Task details: Quote the lines exactly, starting with the line that contains "Which f-stop is the index mark closest to?" and ending with the line that contains "In which direction", and leave out all other lines.

Supplied information:
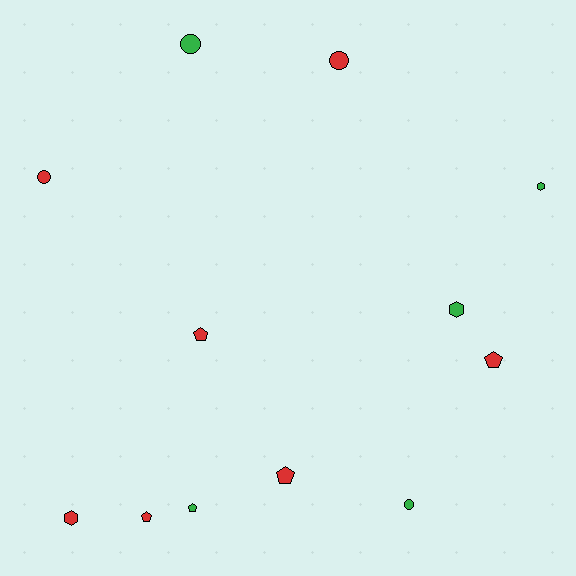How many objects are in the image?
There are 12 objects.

==

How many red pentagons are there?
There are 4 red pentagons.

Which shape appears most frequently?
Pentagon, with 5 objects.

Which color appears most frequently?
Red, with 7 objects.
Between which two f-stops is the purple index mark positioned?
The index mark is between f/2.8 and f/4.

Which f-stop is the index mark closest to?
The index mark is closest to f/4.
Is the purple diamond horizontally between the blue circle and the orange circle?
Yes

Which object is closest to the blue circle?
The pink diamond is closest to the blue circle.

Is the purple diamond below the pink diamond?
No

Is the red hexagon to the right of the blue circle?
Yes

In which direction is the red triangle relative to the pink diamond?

Task solution:
Which f-stop is the index mark closest to?
The index mark is closest to f/4.
Is the purple diamond horizontally between the blue circle and the orange circle?
Yes

Which object is closest to the blue circle?
The pink diamond is closest to the blue circle.

Is the purple diamond below the pink diamond?
No

Is the red hexagon to the right of the blue circle?
Yes

In which direction is the red triangle relative to the pink diamond?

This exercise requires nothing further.